Synthetic figure question data
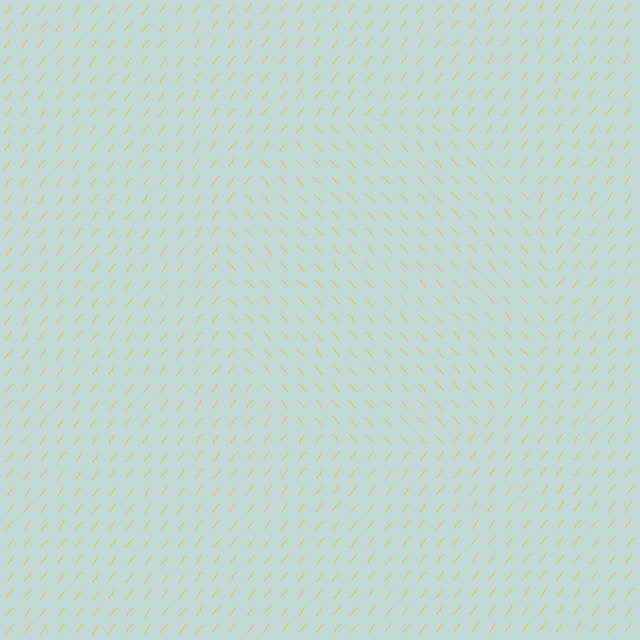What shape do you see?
I see a circle.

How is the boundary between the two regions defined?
The boundary is defined purely by a change in line orientation (approximately 80 degrees difference). All lines are the same color and thickness.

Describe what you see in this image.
The image is filled with small yellow line segments. A circle region in the image has lines oriented differently from the surrounding lines, creating a visible texture boundary.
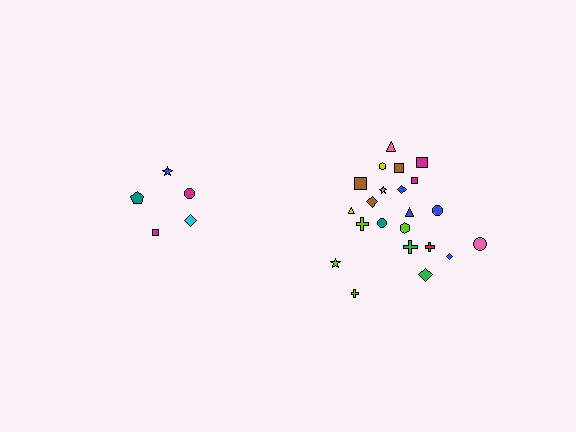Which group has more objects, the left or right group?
The right group.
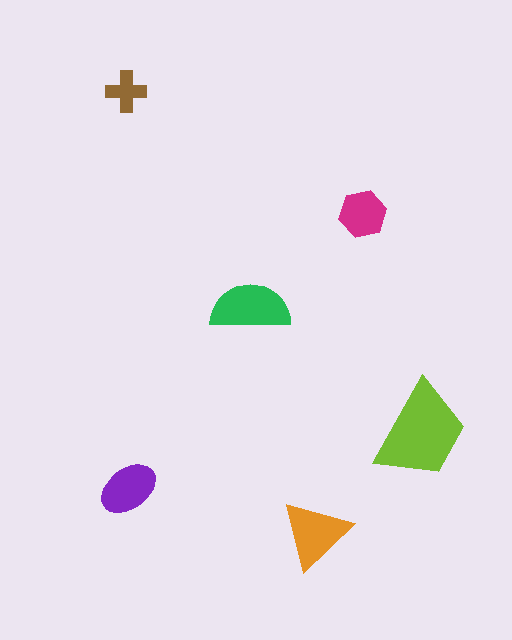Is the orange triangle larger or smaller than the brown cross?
Larger.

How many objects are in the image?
There are 6 objects in the image.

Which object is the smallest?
The brown cross.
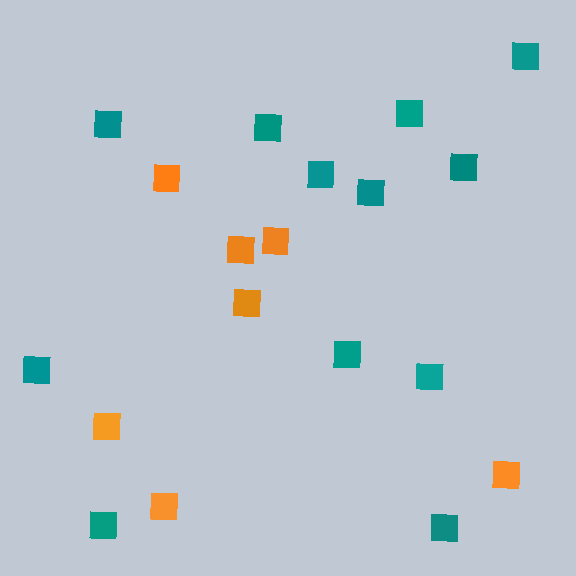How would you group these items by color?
There are 2 groups: one group of orange squares (7) and one group of teal squares (12).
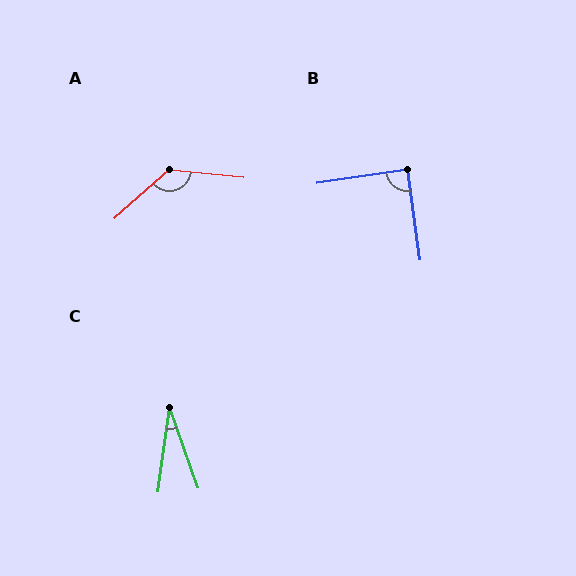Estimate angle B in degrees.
Approximately 89 degrees.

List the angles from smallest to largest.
C (27°), B (89°), A (132°).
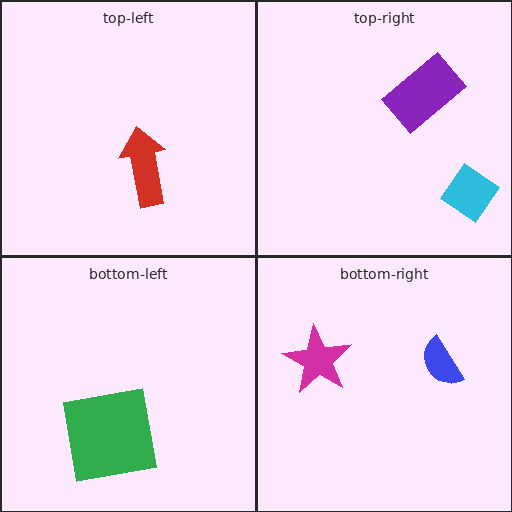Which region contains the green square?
The bottom-left region.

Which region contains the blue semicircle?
The bottom-right region.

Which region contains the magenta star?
The bottom-right region.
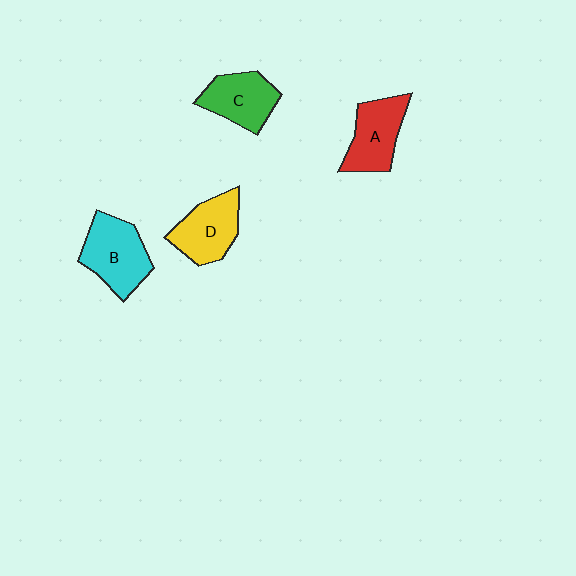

**SET EXERCISE:**
Every line of the material is to be quoted exactly, with no pictures carried over.

**WRITTEN REPLY:**
What shape do you see?
I see a circle.

How is the boundary between the two regions defined?
The boundary is defined purely by a change in line orientation (approximately 80 degrees difference). All lines are the same color and thickness.

Describe what you see in this image.
The image is filled with small yellow line segments. A circle region in the image has lines oriented differently from the surrounding lines, creating a visible texture boundary.
Which group has more objects, the left or right group?
The right group.
Is the orange triangle larger or smaller than the brown cross?
Larger.

How many objects are in the image?
There are 6 objects in the image.

Which object is the smallest?
The brown cross.
How would you group these items by color?
There are 2 groups: one group of orange squares (7) and one group of teal squares (12).
Estimate angle B in degrees.
Approximately 89 degrees.

List the angles from smallest to largest.
C (27°), B (89°), A (132°).
Which region contains the green square?
The bottom-left region.

Which region contains the blue semicircle?
The bottom-right region.

Which region contains the magenta star?
The bottom-right region.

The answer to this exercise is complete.